Data shown

>>>

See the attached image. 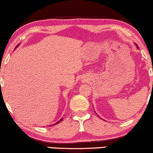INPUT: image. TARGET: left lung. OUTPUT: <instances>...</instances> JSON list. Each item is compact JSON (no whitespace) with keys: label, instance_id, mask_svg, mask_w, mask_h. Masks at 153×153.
Wrapping results in <instances>:
<instances>
[{"label":"left lung","instance_id":"obj_1","mask_svg":"<svg viewBox=\"0 0 153 153\" xmlns=\"http://www.w3.org/2000/svg\"><path fill=\"white\" fill-rule=\"evenodd\" d=\"M137 48H138V47H137Z\"/></svg>","mask_w":153,"mask_h":153}]
</instances>
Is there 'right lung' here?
Here are the masks:
<instances>
[{
    "instance_id": "right-lung-1",
    "label": "right lung",
    "mask_w": 153,
    "mask_h": 153,
    "mask_svg": "<svg viewBox=\"0 0 153 153\" xmlns=\"http://www.w3.org/2000/svg\"><path fill=\"white\" fill-rule=\"evenodd\" d=\"M17 46H18V45H17ZM62 120H63V118H62V119H59V120L58 121V122H56L55 124H52V125H54V124H58V123H59V122H62ZM50 126H52V125H50Z\"/></svg>"
}]
</instances>
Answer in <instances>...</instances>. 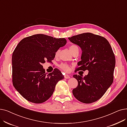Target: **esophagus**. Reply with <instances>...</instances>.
Segmentation results:
<instances>
[{"label": "esophagus", "instance_id": "1", "mask_svg": "<svg viewBox=\"0 0 127 127\" xmlns=\"http://www.w3.org/2000/svg\"><path fill=\"white\" fill-rule=\"evenodd\" d=\"M64 78H66V79H68L70 78V76L68 74H65L64 75Z\"/></svg>", "mask_w": 127, "mask_h": 127}]
</instances>
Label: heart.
I'll return each mask as SVG.
<instances>
[{
  "label": "heart",
  "instance_id": "b5f03b06",
  "mask_svg": "<svg viewBox=\"0 0 127 127\" xmlns=\"http://www.w3.org/2000/svg\"><path fill=\"white\" fill-rule=\"evenodd\" d=\"M76 49H79L78 47L77 46L75 45H71L69 47V50L70 51V52H71V53L72 54V53ZM60 50H58L56 52V56H58L59 55ZM59 67L62 70H63V71H65V72H68V71L70 70V65L67 64H66V63H62L61 64L59 65Z\"/></svg>",
  "mask_w": 127,
  "mask_h": 127
}]
</instances>
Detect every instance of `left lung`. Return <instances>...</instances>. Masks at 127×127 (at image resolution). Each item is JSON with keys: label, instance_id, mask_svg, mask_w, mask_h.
<instances>
[{"label": "left lung", "instance_id": "obj_1", "mask_svg": "<svg viewBox=\"0 0 127 127\" xmlns=\"http://www.w3.org/2000/svg\"><path fill=\"white\" fill-rule=\"evenodd\" d=\"M68 39L82 51L76 72L89 71L84 77L73 75L78 84L73 94L82 103L95 102L103 96L113 82L116 61L112 48L105 38L91 32L73 36Z\"/></svg>", "mask_w": 127, "mask_h": 127}]
</instances>
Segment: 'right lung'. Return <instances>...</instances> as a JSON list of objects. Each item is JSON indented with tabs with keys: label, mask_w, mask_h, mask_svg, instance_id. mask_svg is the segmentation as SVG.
Wrapping results in <instances>:
<instances>
[{
	"label": "right lung",
	"mask_w": 127,
	"mask_h": 127,
	"mask_svg": "<svg viewBox=\"0 0 127 127\" xmlns=\"http://www.w3.org/2000/svg\"><path fill=\"white\" fill-rule=\"evenodd\" d=\"M66 42L65 38L36 34L23 38L16 47L12 57V83L26 100L42 103L51 96L64 76L58 68L47 74L42 64L51 62Z\"/></svg>",
	"instance_id": "right-lung-1"
}]
</instances>
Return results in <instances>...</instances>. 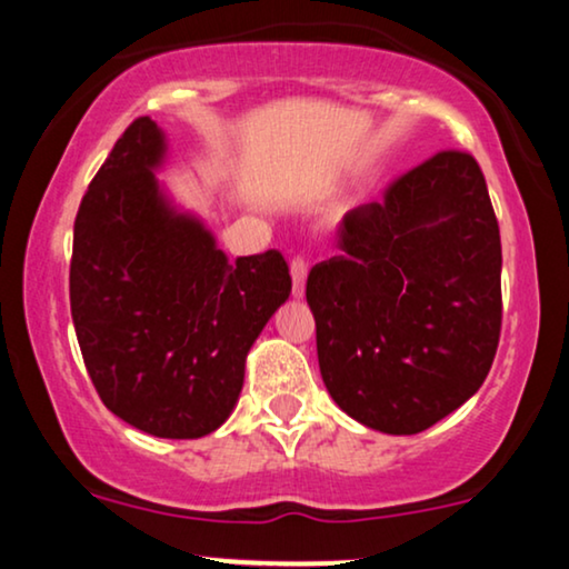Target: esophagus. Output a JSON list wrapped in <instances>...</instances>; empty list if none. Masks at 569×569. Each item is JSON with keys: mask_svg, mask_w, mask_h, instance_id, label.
<instances>
[{"mask_svg": "<svg viewBox=\"0 0 569 569\" xmlns=\"http://www.w3.org/2000/svg\"><path fill=\"white\" fill-rule=\"evenodd\" d=\"M291 281H293V296L296 299H301L303 288H307V262H303V258L291 260Z\"/></svg>", "mask_w": 569, "mask_h": 569, "instance_id": "esophagus-1", "label": "esophagus"}]
</instances>
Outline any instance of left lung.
Here are the masks:
<instances>
[{"label":"left lung","instance_id":"left-lung-1","mask_svg":"<svg viewBox=\"0 0 569 569\" xmlns=\"http://www.w3.org/2000/svg\"><path fill=\"white\" fill-rule=\"evenodd\" d=\"M342 254L311 268L322 381L342 412L415 436L467 402L500 340V229L467 151H438L346 213Z\"/></svg>","mask_w":569,"mask_h":569}]
</instances>
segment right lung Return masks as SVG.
I'll return each instance as SVG.
<instances>
[{
	"instance_id": "right-lung-1",
	"label": "right lung",
	"mask_w": 569,
	"mask_h": 569,
	"mask_svg": "<svg viewBox=\"0 0 569 569\" xmlns=\"http://www.w3.org/2000/svg\"><path fill=\"white\" fill-rule=\"evenodd\" d=\"M164 157V131L149 116L116 141L79 206L69 299L108 410L180 441L227 422L247 353L291 293V276L276 250L229 262L157 180Z\"/></svg>"
}]
</instances>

<<<

To be done
Locate each line in the rows above that contains the word "right", and copy those lines out.

Written solution
Is there 'right lung' here?
    "instance_id": "right-lung-1",
    "label": "right lung",
Segment: 'right lung'. Return <instances>...</instances> as a JSON list of objects. Each item is JSON indented with tabs with keys: label, mask_w, mask_h, mask_svg, instance_id. mask_svg is the segmentation as SVG.
	"label": "right lung",
	"instance_id": "right-lung-1"
segment right lung Return masks as SVG.
	"instance_id": "right-lung-1",
	"label": "right lung",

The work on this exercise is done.